### Short task:
All records must be quoted exactly. Omit the pictures.

[Records excerpted from a collection]
--- start ---

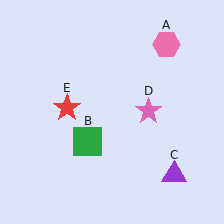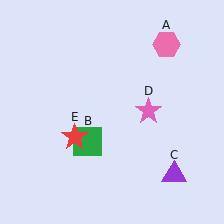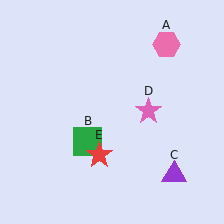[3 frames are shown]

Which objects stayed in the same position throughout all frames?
Pink hexagon (object A) and green square (object B) and purple triangle (object C) and pink star (object D) remained stationary.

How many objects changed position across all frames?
1 object changed position: red star (object E).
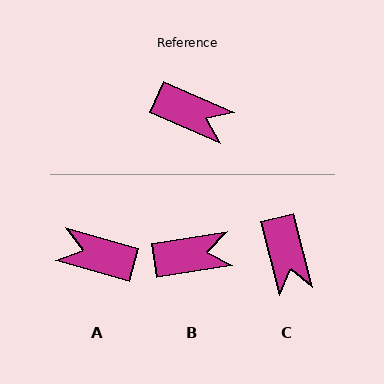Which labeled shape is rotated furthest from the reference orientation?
A, about 172 degrees away.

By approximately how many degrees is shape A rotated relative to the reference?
Approximately 172 degrees clockwise.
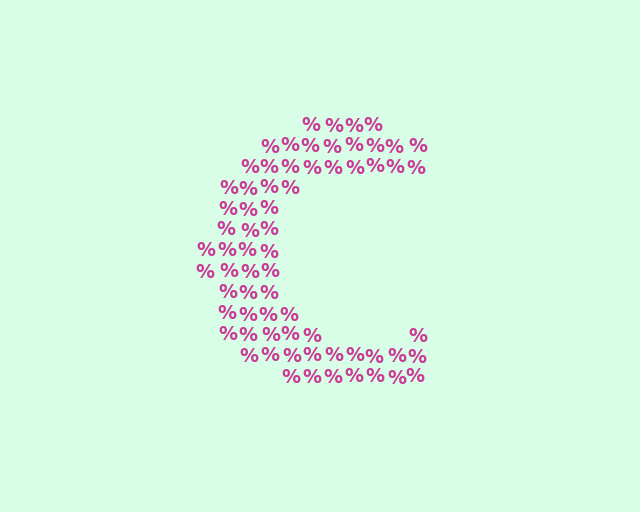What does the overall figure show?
The overall figure shows the letter C.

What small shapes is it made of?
It is made of small percent signs.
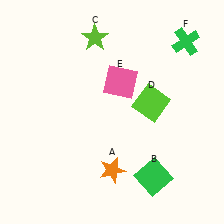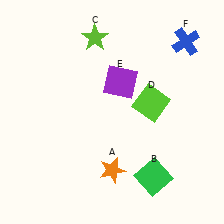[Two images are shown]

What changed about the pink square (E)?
In Image 1, E is pink. In Image 2, it changed to purple.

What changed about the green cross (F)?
In Image 1, F is green. In Image 2, it changed to blue.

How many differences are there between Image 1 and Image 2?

--- end ---

### Exercise response:
[3 frames are shown]

Which objects stayed in the same position throughout all frames?
Pink hexagon (object A) and green square (object B) and purple triangle (object C) and pink star (object D) remained stationary.

How many objects changed position across all frames?
1 object changed position: red star (object E).
Which labeled shape is rotated furthest from the reference orientation?
A, about 172 degrees away.

By approximately how many degrees is shape A rotated relative to the reference?
Approximately 172 degrees clockwise.
What does the overall figure show?
The overall figure shows the letter C.

What small shapes is it made of?
It is made of small percent signs.
[Two images are shown]

What changed about the pink square (E)?
In Image 1, E is pink. In Image 2, it changed to purple.

What changed about the green cross (F)?
In Image 1, F is green. In Image 2, it changed to blue.

How many differences are there between Image 1 and Image 2?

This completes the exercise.